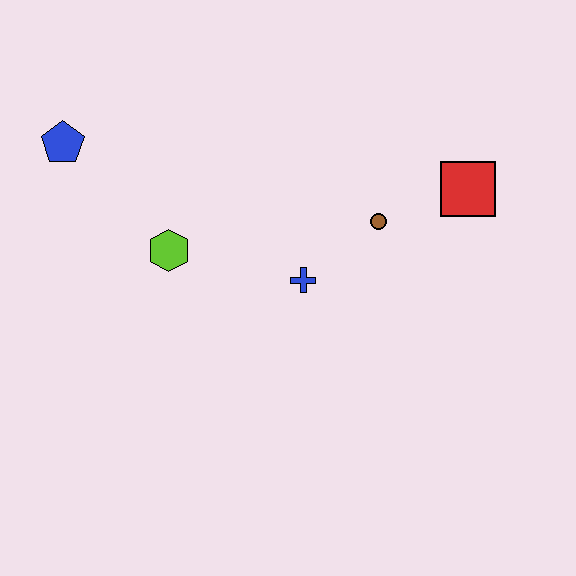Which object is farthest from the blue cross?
The blue pentagon is farthest from the blue cross.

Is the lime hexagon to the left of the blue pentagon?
No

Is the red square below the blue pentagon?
Yes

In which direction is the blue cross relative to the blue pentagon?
The blue cross is to the right of the blue pentagon.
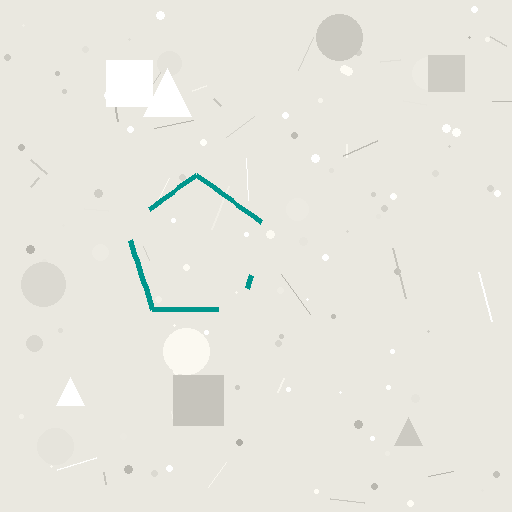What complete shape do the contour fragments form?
The contour fragments form a pentagon.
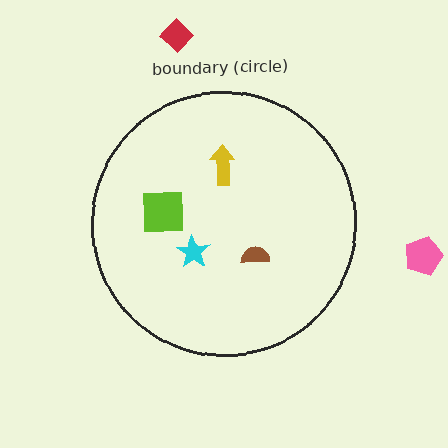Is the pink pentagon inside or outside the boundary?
Outside.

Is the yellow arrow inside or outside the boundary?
Inside.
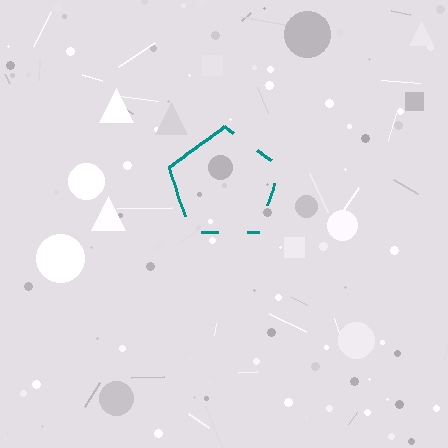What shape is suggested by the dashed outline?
The dashed outline suggests a pentagon.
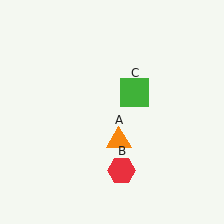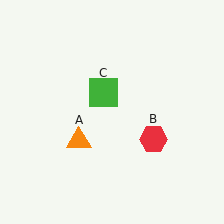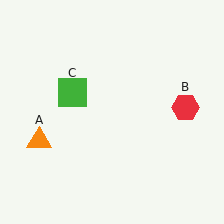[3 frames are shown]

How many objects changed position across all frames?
3 objects changed position: orange triangle (object A), red hexagon (object B), green square (object C).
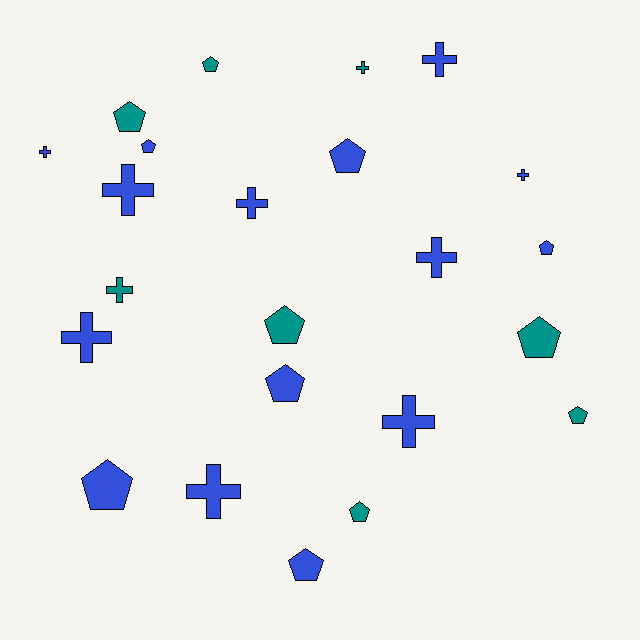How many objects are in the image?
There are 23 objects.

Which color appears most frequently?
Blue, with 15 objects.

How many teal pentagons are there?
There are 6 teal pentagons.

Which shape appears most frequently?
Pentagon, with 12 objects.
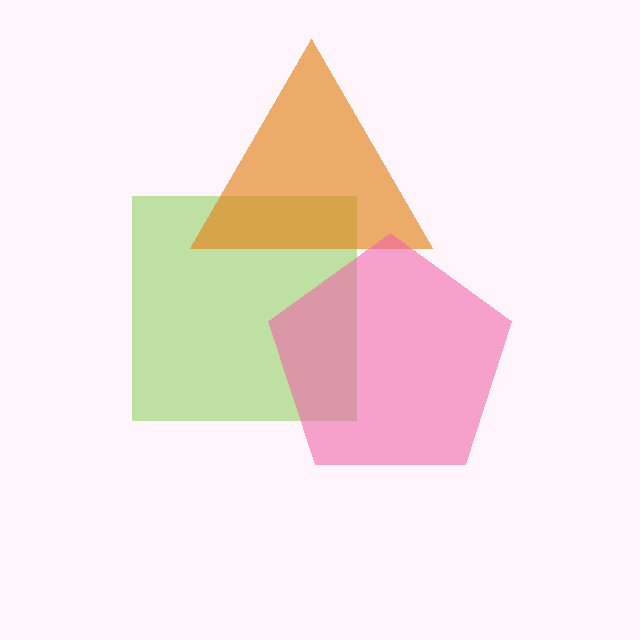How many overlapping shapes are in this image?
There are 3 overlapping shapes in the image.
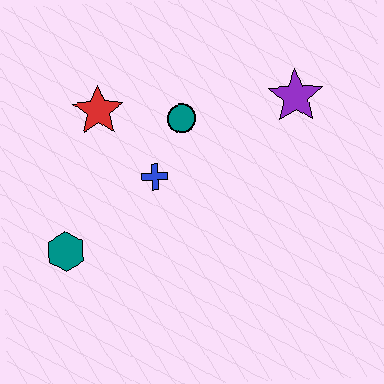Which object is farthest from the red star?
The purple star is farthest from the red star.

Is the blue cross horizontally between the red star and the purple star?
Yes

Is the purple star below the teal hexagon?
No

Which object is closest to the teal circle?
The blue cross is closest to the teal circle.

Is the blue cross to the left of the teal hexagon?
No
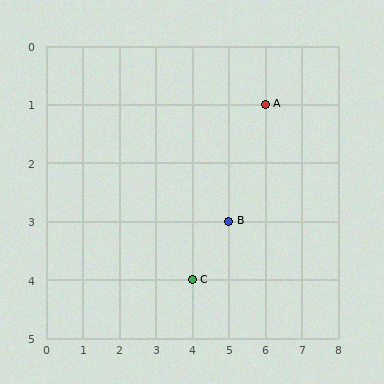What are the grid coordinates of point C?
Point C is at grid coordinates (4, 4).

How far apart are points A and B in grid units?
Points A and B are 1 column and 2 rows apart (about 2.2 grid units diagonally).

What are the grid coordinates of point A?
Point A is at grid coordinates (6, 1).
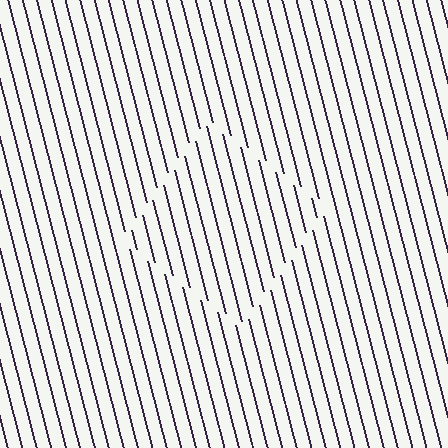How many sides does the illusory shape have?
4 sides — the line-ends trace a square.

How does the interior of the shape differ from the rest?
The interior of the shape contains the same grating, shifted by half a period — the contour is defined by the phase discontinuity where line-ends from the inner and outer gratings abut.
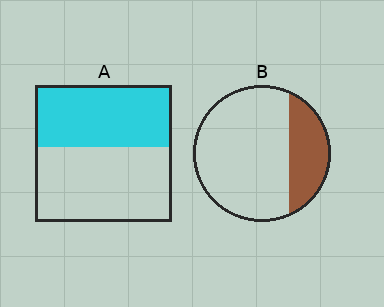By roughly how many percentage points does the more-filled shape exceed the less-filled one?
By roughly 20 percentage points (A over B).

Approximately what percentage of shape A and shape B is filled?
A is approximately 45% and B is approximately 25%.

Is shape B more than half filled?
No.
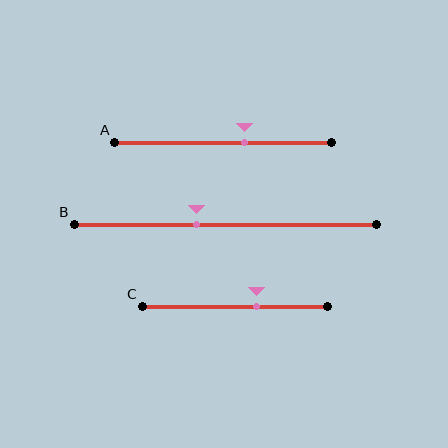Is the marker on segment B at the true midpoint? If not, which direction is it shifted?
No, the marker on segment B is shifted to the left by about 9% of the segment length.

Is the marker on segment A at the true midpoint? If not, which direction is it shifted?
No, the marker on segment A is shifted to the right by about 10% of the segment length.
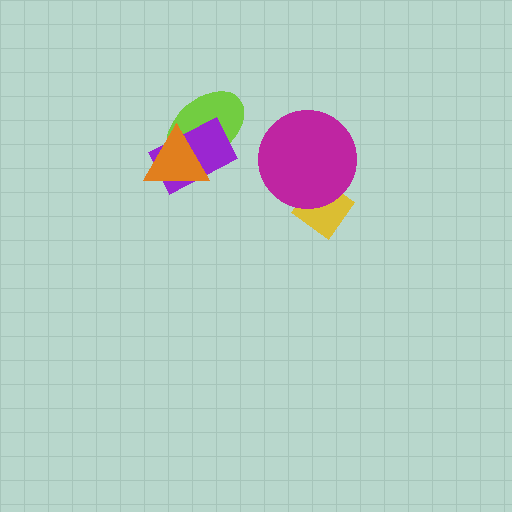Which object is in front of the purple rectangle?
The orange triangle is in front of the purple rectangle.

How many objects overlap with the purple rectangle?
2 objects overlap with the purple rectangle.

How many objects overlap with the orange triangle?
2 objects overlap with the orange triangle.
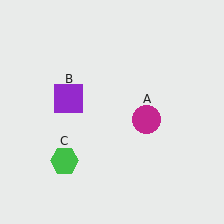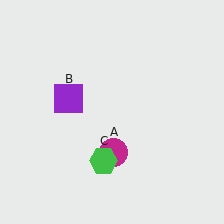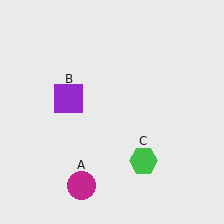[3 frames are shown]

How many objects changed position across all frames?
2 objects changed position: magenta circle (object A), green hexagon (object C).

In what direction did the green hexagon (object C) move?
The green hexagon (object C) moved right.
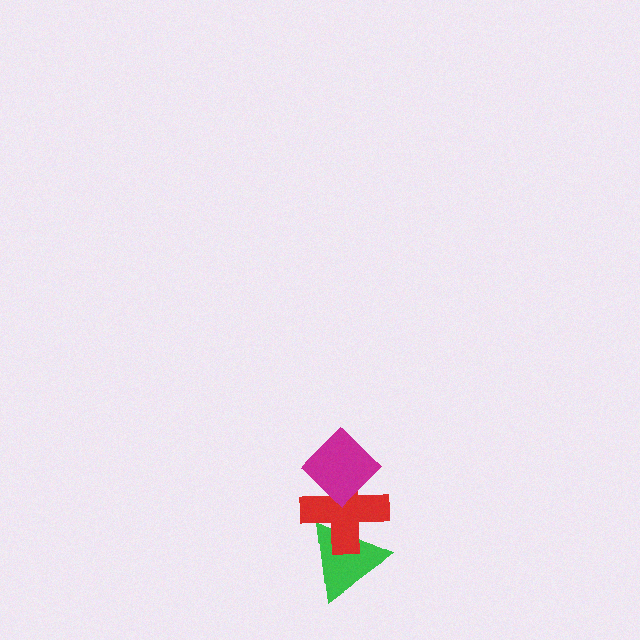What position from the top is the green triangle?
The green triangle is 3rd from the top.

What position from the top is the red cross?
The red cross is 2nd from the top.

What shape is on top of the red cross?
The magenta diamond is on top of the red cross.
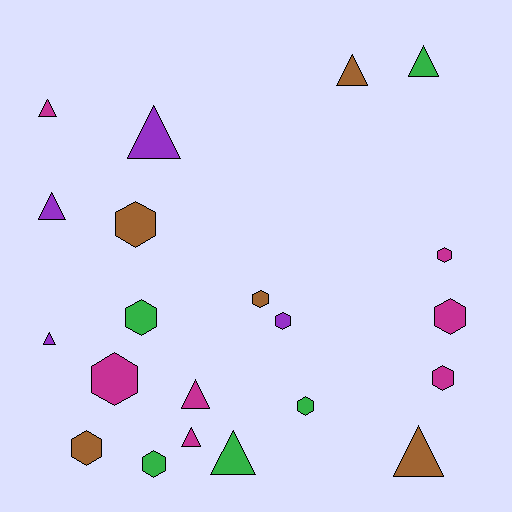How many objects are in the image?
There are 21 objects.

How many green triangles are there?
There are 2 green triangles.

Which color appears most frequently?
Magenta, with 7 objects.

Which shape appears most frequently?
Hexagon, with 11 objects.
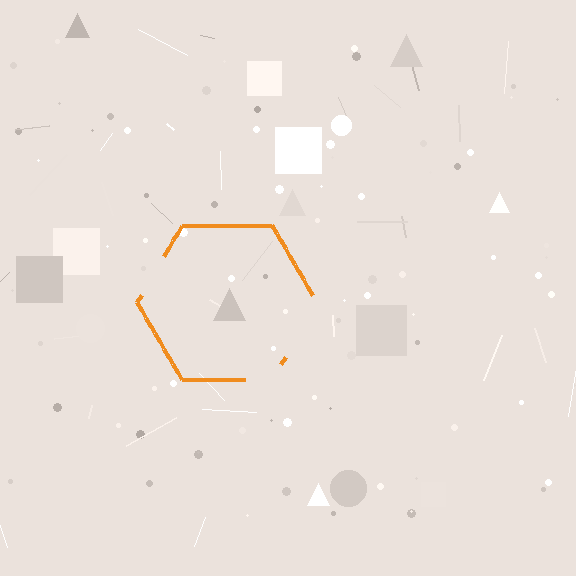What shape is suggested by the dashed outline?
The dashed outline suggests a hexagon.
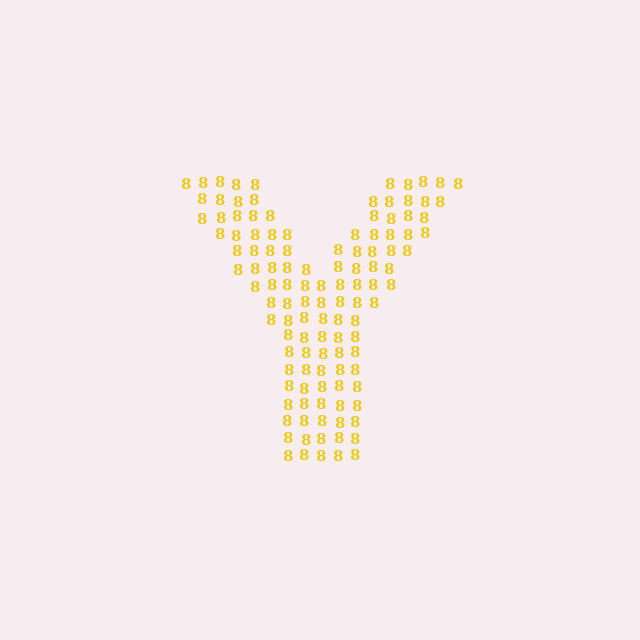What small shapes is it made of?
It is made of small digit 8's.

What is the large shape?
The large shape is the letter Y.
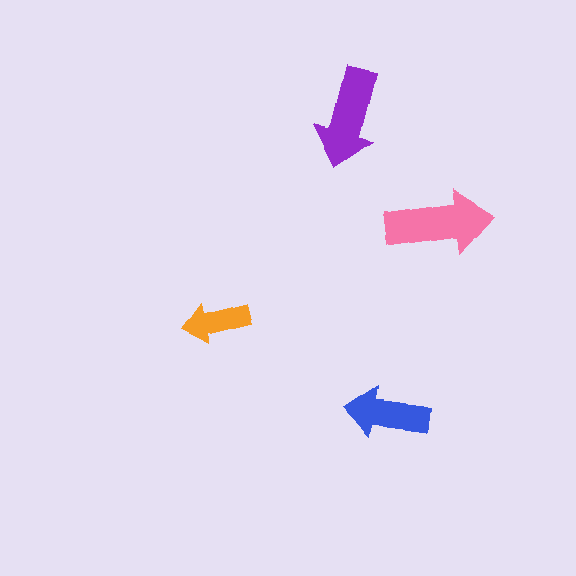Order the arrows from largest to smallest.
the pink one, the purple one, the blue one, the orange one.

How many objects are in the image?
There are 4 objects in the image.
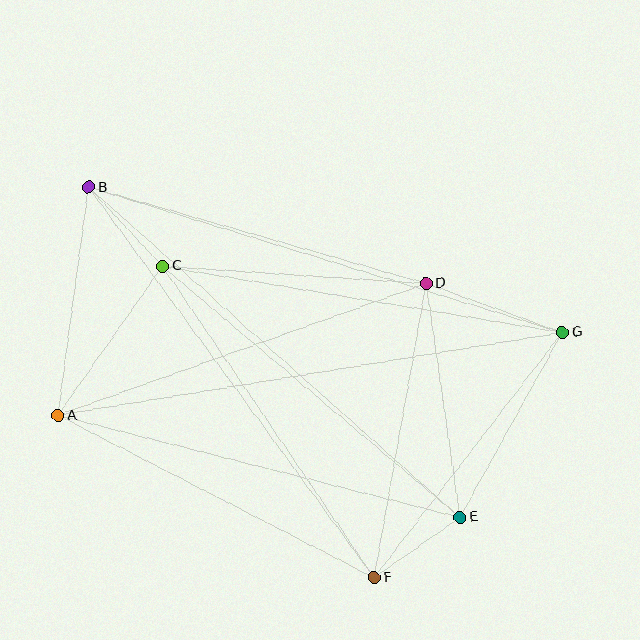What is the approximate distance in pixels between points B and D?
The distance between B and D is approximately 351 pixels.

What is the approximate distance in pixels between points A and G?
The distance between A and G is approximately 511 pixels.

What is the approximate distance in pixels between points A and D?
The distance between A and D is approximately 391 pixels.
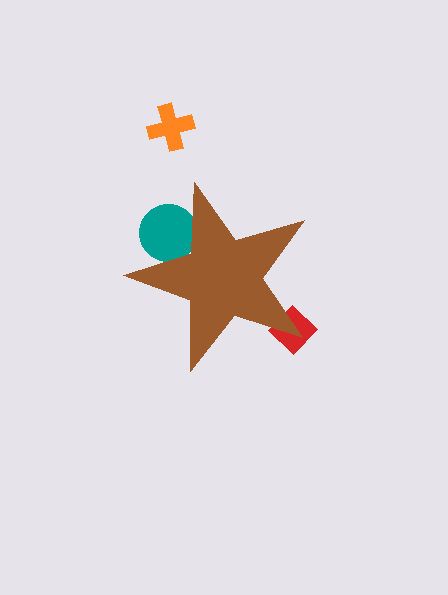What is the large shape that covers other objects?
A brown star.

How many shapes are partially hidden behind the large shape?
2 shapes are partially hidden.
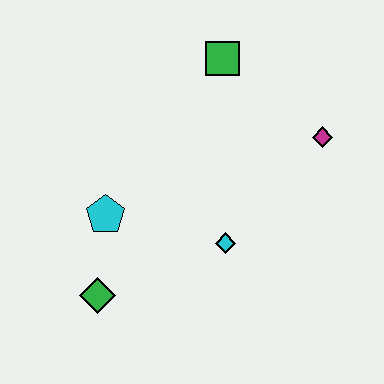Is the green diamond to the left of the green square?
Yes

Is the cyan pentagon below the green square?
Yes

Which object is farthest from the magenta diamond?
The green diamond is farthest from the magenta diamond.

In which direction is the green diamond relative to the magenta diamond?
The green diamond is to the left of the magenta diamond.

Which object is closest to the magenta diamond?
The green square is closest to the magenta diamond.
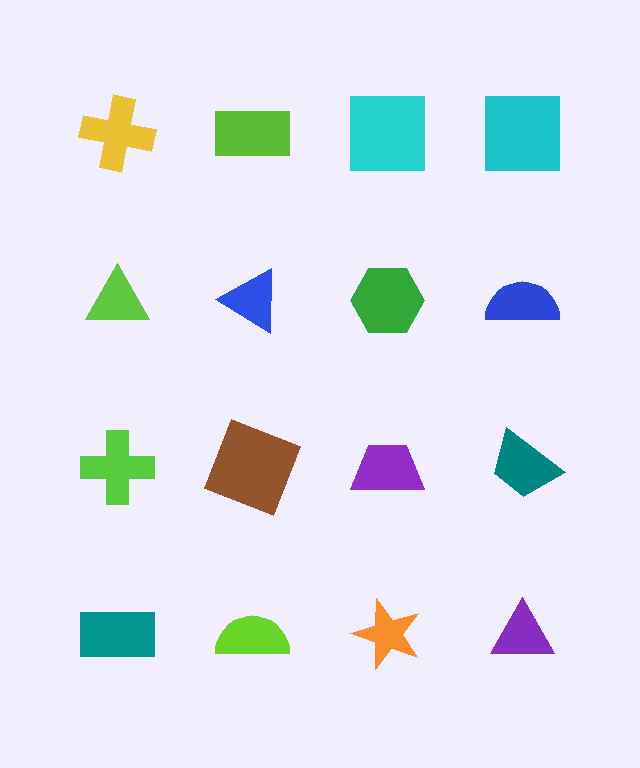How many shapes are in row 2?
4 shapes.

### Your goal
Write out the full set of lines verbatim, without the pictures.

### Reply to the task
Which object is farthest from the blue cross?
The blue pentagon is farthest from the blue cross.

Is the lime hexagon to the left of the blue pentagon?
No

Is the red square below the blue pentagon?
Yes

In which direction is the blue cross relative to the blue pentagon?
The blue cross is to the right of the blue pentagon.
What complete shape do the contour fragments form?
The contour fragments form a pentagon.
Is the pink pentagon inside or outside the boundary?
Outside.

Is the yellow arrow inside or outside the boundary?
Inside.
What shape is suggested by the dashed outline?
The dashed outline suggests a pentagon.
[3 frames are shown]

How many objects changed position across all frames?
3 objects changed position: orange triangle (object A), red hexagon (object B), green square (object C).
How many objects are in the image?
There are 23 objects.

Which color appears most frequently?
Blue, with 15 objects.

How many teal pentagons are there?
There are 6 teal pentagons.

Which shape appears most frequently?
Pentagon, with 12 objects.
How many overlapping shapes are in this image?
There are 3 overlapping shapes in the image.
Which object is farthest from the red star?
The purple star is farthest from the red star.

Is the blue cross horizontally between the red star and the purple star?
Yes

Is the purple star below the teal hexagon?
No

Which object is closest to the teal circle?
The blue cross is closest to the teal circle.

Is the blue cross to the left of the teal hexagon?
No
What are the grid coordinates of point C?
Point C is at grid coordinates (4, 4).

How far apart are points A and B in grid units?
Points A and B are 1 column and 2 rows apart (about 2.2 grid units diagonally).

What are the grid coordinates of point A?
Point A is at grid coordinates (6, 1).
How many sides does the illusory shape have?
4 sides — the line-ends trace a square.

How does the interior of the shape differ from the rest?
The interior of the shape contains the same grating, shifted by half a period — the contour is defined by the phase discontinuity where line-ends from the inner and outer gratings abut.
By roughly how many percentage points does the more-filled shape exceed the less-filled one?
By roughly 20 percentage points (A over B).

Approximately what percentage of shape A and shape B is filled?
A is approximately 45% and B is approximately 25%.

Is shape B more than half filled?
No.
Is the marker on segment B at the true midpoint? If not, which direction is it shifted?
No, the marker on segment B is shifted to the left by about 9% of the segment length.

Is the marker on segment A at the true midpoint? If not, which direction is it shifted?
No, the marker on segment A is shifted to the right by about 10% of the segment length.
Which object is in front of the purple rectangle?
The orange triangle is in front of the purple rectangle.

How many objects overlap with the purple rectangle?
2 objects overlap with the purple rectangle.

How many objects overlap with the orange triangle?
2 objects overlap with the orange triangle.
[3 frames are shown]

How many objects changed position across all frames?
2 objects changed position: magenta circle (object A), green hexagon (object C).

In what direction did the green hexagon (object C) move?
The green hexagon (object C) moved right.
What position from the top is the green triangle?
The green triangle is 3rd from the top.

What position from the top is the red cross?
The red cross is 2nd from the top.

What shape is on top of the red cross?
The magenta diamond is on top of the red cross.
How many objects are in the image?
There are 21 objects.

How many green triangles are there?
There are 2 green triangles.

Which color appears most frequently?
Magenta, with 7 objects.

Which shape appears most frequently?
Hexagon, with 11 objects.
What shape is suggested by the dashed outline?
The dashed outline suggests a hexagon.
What small shapes is it made of?
It is made of small digit 8's.

What is the large shape?
The large shape is the letter Y.
Order the arrows from largest to smallest.
the pink one, the purple one, the blue one, the orange one.

How many objects are in the image?
There are 4 objects in the image.
What is the approximate distance in pixels between points B and D?
The distance between B and D is approximately 351 pixels.

What is the approximate distance in pixels between points A and G?
The distance between A and G is approximately 511 pixels.

What is the approximate distance in pixels between points A and D?
The distance between A and D is approximately 391 pixels.
What is the large shape that covers other objects?
A brown star.

How many shapes are partially hidden behind the large shape?
2 shapes are partially hidden.
Is the green diamond to the left of the green square?
Yes

Is the cyan pentagon below the green square?
Yes

Which object is farthest from the magenta diamond?
The green diamond is farthest from the magenta diamond.

In which direction is the green diamond relative to the magenta diamond?
The green diamond is to the left of the magenta diamond.

Which object is closest to the magenta diamond?
The green square is closest to the magenta diamond.
How many shapes are in row 2?
4 shapes.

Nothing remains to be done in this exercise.